PROMPT
Starting at the line that contains "In what direction did the cyan", retype each line to the end of the listing below. Include both ends, but not the pictures.

Entries on basic geometric figures:
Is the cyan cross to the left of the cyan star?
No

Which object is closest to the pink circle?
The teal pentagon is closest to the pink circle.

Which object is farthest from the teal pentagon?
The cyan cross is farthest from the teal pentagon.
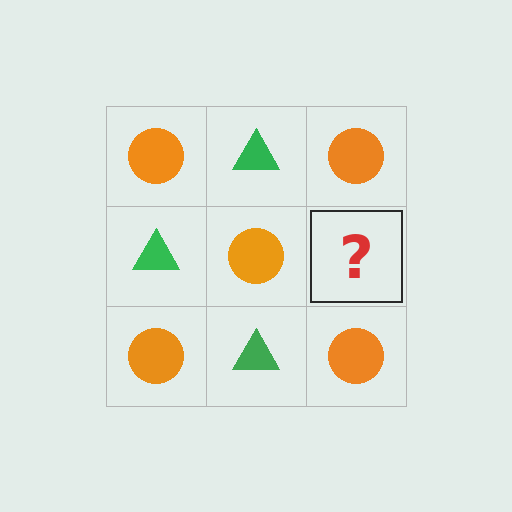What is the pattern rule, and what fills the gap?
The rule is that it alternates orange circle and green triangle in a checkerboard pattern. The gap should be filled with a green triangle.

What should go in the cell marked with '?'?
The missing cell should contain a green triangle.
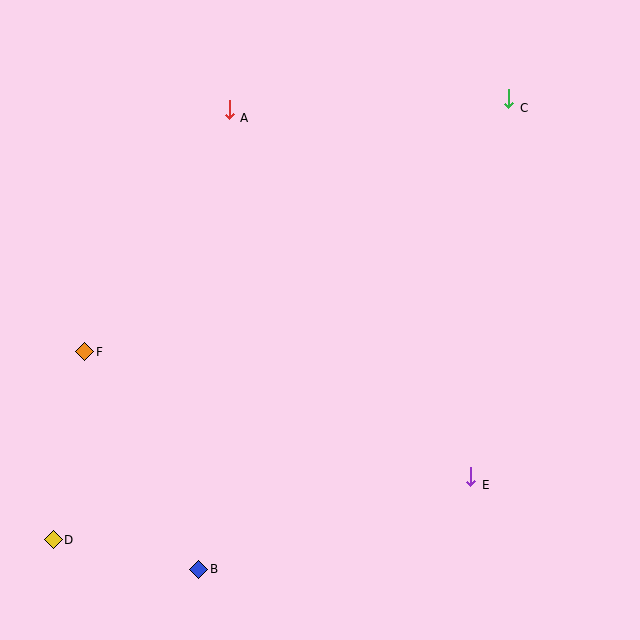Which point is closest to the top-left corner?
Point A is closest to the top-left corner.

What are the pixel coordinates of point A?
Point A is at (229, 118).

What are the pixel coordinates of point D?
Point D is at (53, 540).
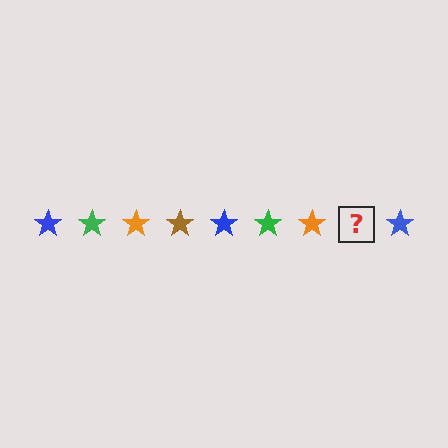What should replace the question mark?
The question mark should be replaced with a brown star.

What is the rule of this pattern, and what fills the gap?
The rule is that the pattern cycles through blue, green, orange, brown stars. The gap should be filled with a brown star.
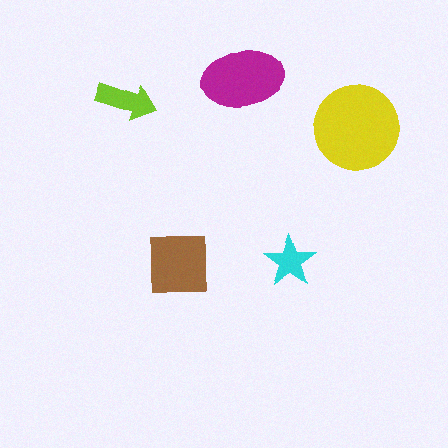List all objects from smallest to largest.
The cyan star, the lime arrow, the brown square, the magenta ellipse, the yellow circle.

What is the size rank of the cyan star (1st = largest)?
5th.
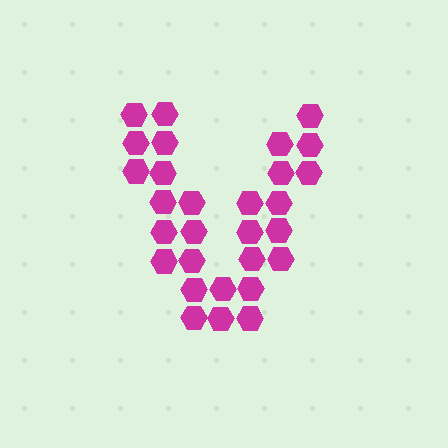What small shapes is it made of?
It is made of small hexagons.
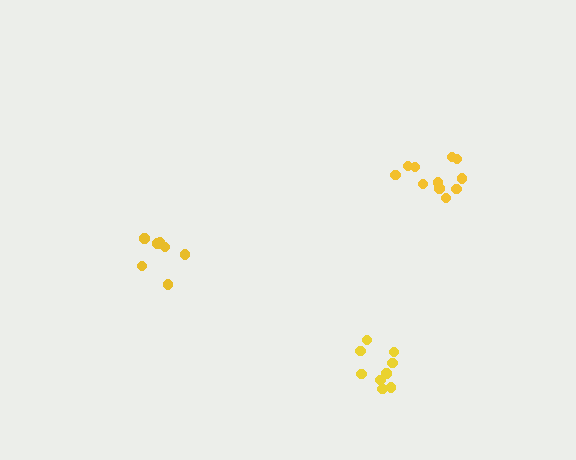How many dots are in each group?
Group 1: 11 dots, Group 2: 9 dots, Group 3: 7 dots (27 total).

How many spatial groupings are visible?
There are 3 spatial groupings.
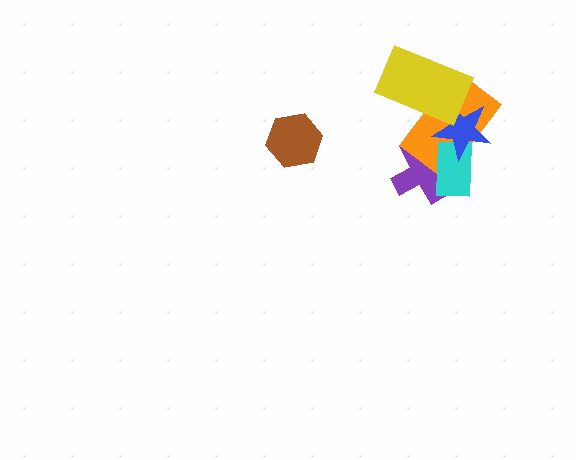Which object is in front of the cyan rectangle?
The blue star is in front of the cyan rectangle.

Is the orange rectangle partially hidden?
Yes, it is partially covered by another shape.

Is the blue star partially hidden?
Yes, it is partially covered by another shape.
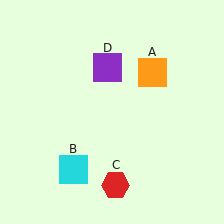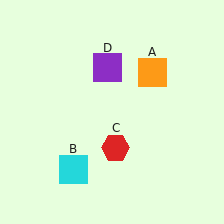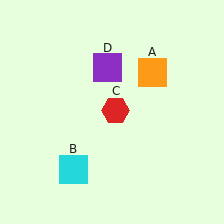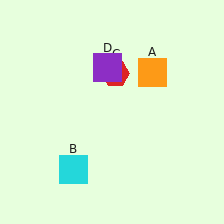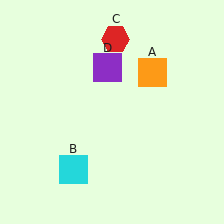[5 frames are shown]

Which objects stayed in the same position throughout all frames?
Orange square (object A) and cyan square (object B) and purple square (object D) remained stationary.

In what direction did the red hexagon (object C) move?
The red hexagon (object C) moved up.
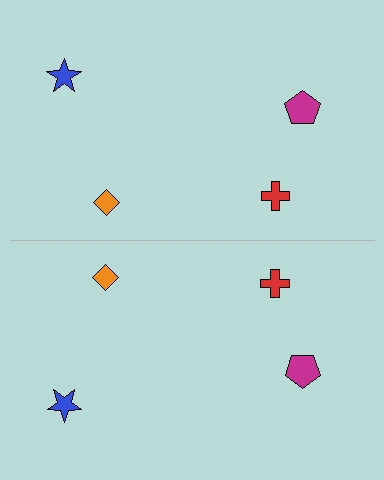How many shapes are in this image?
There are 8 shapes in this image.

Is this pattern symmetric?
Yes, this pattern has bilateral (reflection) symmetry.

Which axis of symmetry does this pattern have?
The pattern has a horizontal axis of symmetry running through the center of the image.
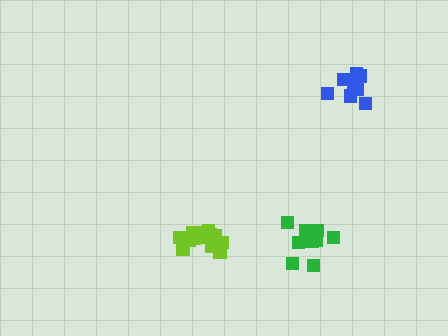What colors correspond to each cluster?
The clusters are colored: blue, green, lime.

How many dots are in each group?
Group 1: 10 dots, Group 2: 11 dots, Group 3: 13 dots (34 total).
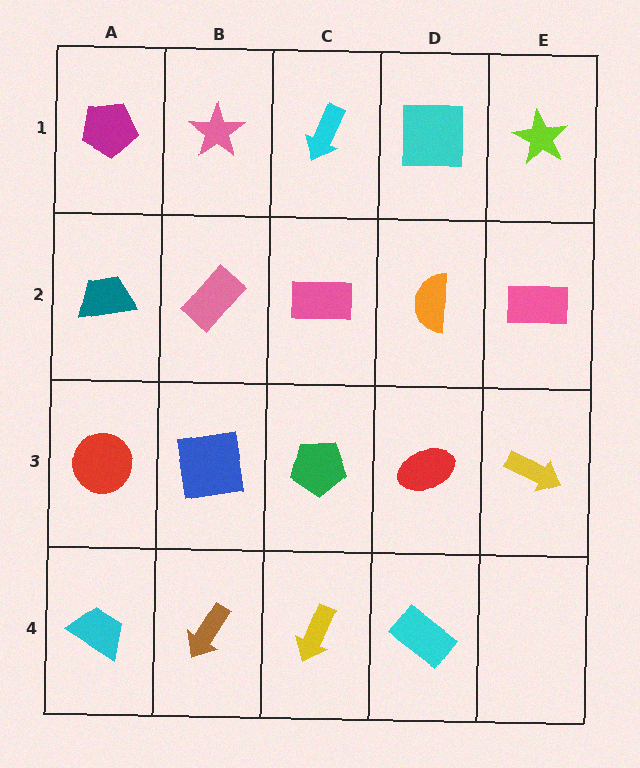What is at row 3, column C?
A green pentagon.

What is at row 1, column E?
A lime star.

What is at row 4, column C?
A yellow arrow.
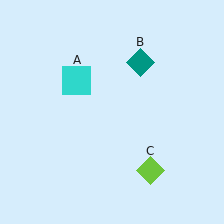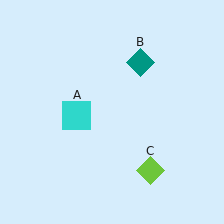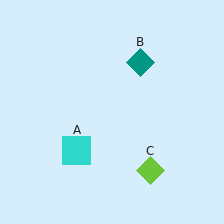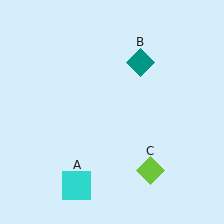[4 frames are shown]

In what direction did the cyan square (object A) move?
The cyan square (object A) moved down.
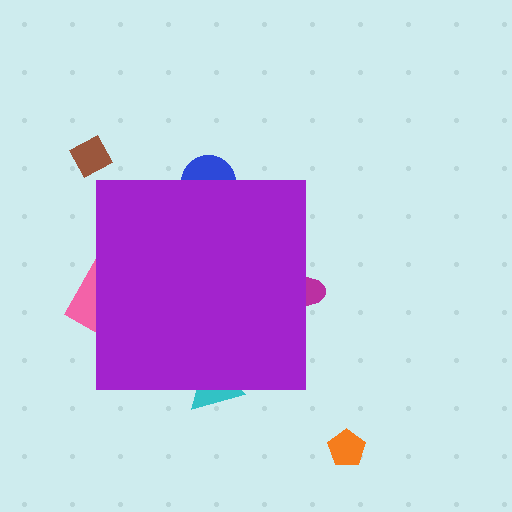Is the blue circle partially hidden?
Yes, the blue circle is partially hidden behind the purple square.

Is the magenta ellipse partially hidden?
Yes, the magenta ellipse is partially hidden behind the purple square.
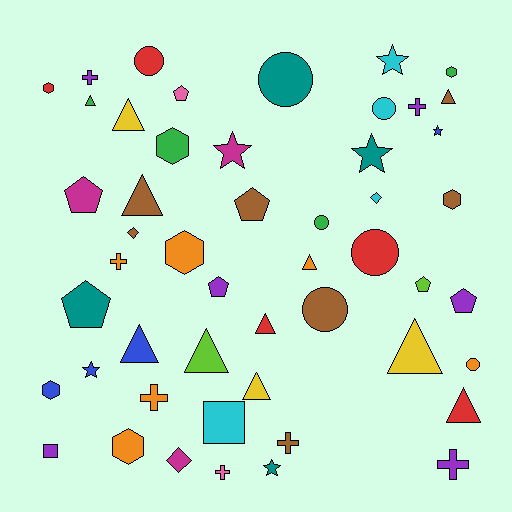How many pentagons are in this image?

RESPONSE FOR THIS EXERCISE
In what direction did the cyan square (object A) move?
The cyan square (object A) moved down.
Is the blue circle partially hidden?
Yes, the blue circle is partially hidden behind the purple square.

Is the magenta ellipse partially hidden?
Yes, the magenta ellipse is partially hidden behind the purple square.
How many pentagons are in this image?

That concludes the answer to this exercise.